===== Extracted entries =====
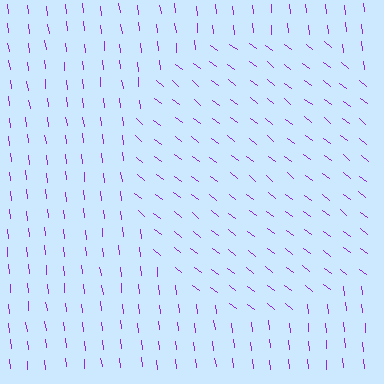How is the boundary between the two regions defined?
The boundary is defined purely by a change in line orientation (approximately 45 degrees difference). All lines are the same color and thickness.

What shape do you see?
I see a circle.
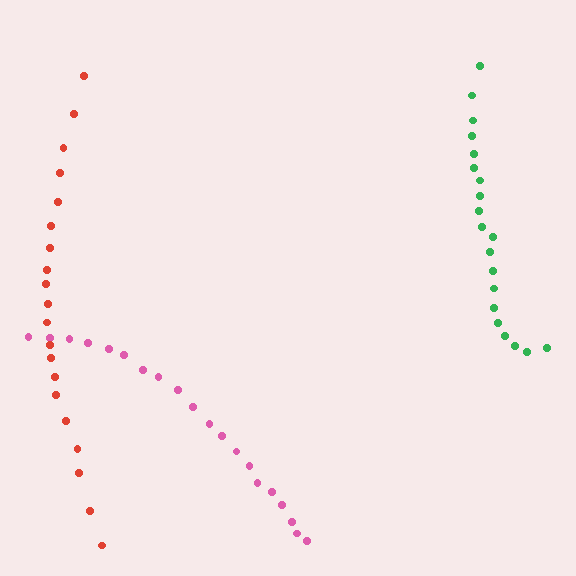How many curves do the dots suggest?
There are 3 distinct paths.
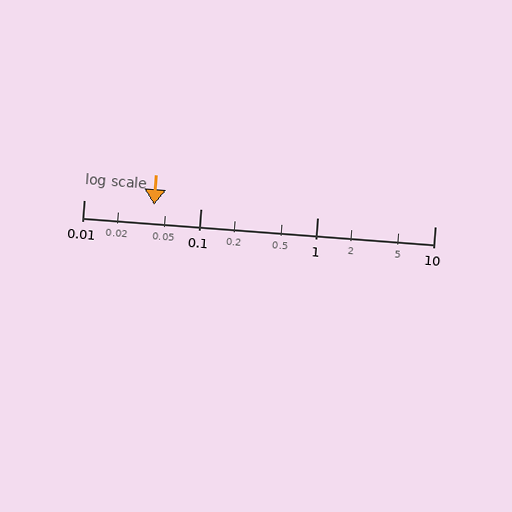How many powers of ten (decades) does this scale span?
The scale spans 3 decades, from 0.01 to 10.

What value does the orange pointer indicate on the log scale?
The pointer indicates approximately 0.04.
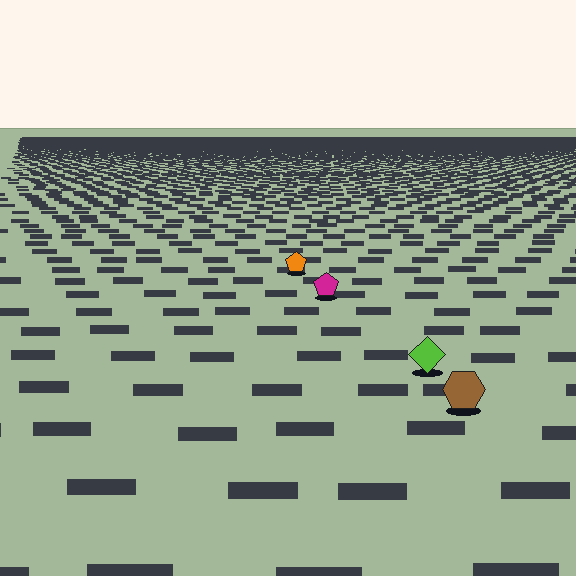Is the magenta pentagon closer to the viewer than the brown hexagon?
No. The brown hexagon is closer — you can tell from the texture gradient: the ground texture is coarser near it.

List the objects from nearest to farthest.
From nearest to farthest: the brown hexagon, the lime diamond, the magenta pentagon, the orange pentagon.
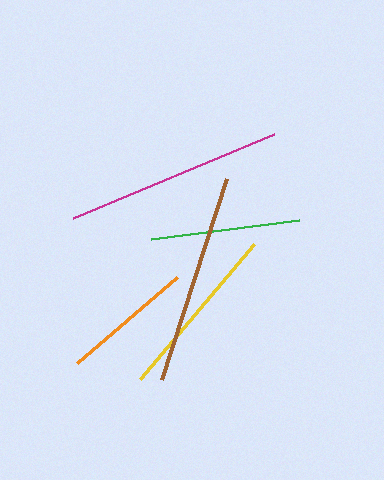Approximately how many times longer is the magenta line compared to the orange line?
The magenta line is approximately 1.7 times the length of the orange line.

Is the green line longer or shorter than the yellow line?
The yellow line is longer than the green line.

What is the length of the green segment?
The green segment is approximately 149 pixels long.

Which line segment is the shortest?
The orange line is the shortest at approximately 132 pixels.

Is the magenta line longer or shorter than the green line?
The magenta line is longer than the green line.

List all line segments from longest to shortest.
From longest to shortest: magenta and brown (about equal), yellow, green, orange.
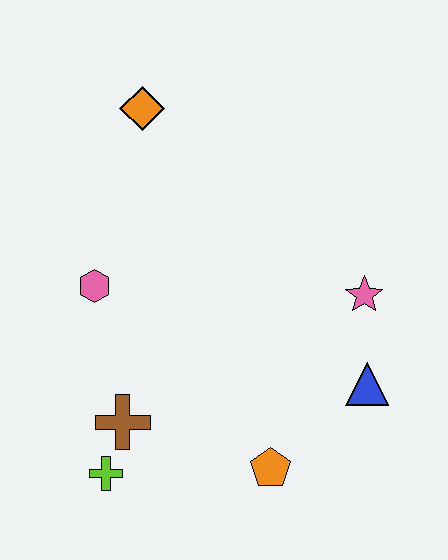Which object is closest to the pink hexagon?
=====
## What you have to do
Write the listing out a second time exactly, dropping all images.

## Written answer
How is the boundary between the two regions defined?
The boundary is defined purely by a change in line orientation (approximately 45 degrees difference). All lines are the same color and thickness.

What shape do you see?
I see a circle.
How many curves do the dots suggest?
There are 3 distinct paths.
How many powers of ten (decades) does this scale span?
The scale spans 3 decades, from 0.01 to 10.

What value does the orange pointer indicate on the log scale?
The pointer indicates approximately 0.04.
Is the magenta pentagon closer to the viewer than the brown hexagon?
No. The brown hexagon is closer — you can tell from the texture gradient: the ground texture is coarser near it.

List the objects from nearest to farthest.
From nearest to farthest: the brown hexagon, the lime diamond, the magenta pentagon, the orange pentagon.
Approximately how many times longer is the magenta line compared to the orange line?
The magenta line is approximately 1.7 times the length of the orange line.

Is the green line longer or shorter than the yellow line?
The yellow line is longer than the green line.

What is the length of the green segment?
The green segment is approximately 149 pixels long.

Which line segment is the shortest?
The orange line is the shortest at approximately 132 pixels.

Is the magenta line longer or shorter than the green line?
The magenta line is longer than the green line.

List all line segments from longest to shortest.
From longest to shortest: magenta and brown (about equal), yellow, green, orange.
Which object is closest to the pink hexagon?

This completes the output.